start Given records
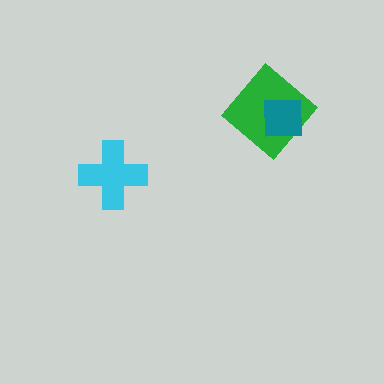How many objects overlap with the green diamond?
1 object overlaps with the green diamond.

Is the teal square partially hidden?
No, no other shape covers it.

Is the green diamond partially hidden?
Yes, it is partially covered by another shape.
end Given records
=== Instruction ===
Without the pictures, extract every entry verbatim.

=== Worked answer ===
How many objects overlap with the green diamond?
1 object overlaps with the green diamond.

Is the teal square partially hidden?
No, no other shape covers it.

Is the green diamond partially hidden?
Yes, it is partially covered by another shape.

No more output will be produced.